* Start INPUT FOR THIS TASK *

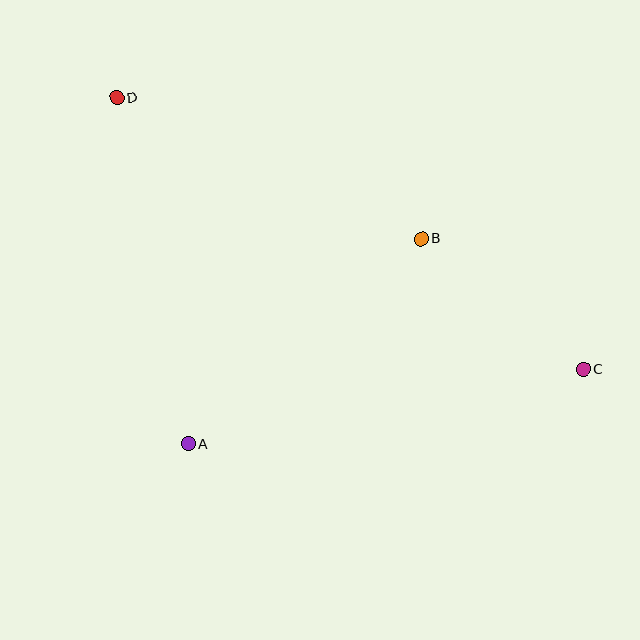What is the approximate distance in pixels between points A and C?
The distance between A and C is approximately 402 pixels.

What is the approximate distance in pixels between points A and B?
The distance between A and B is approximately 310 pixels.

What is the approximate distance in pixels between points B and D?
The distance between B and D is approximately 336 pixels.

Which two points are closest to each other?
Points B and C are closest to each other.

* End INPUT FOR THIS TASK *

» **THE TASK**
Leave the pictures out and write out every entry exactly as given.

» **RESULT OF THIS EXERCISE**
What is the approximate distance in pixels between points A and C?
The distance between A and C is approximately 402 pixels.

What is the approximate distance in pixels between points A and B?
The distance between A and B is approximately 310 pixels.

What is the approximate distance in pixels between points B and D?
The distance between B and D is approximately 336 pixels.

Which two points are closest to each other?
Points B and C are closest to each other.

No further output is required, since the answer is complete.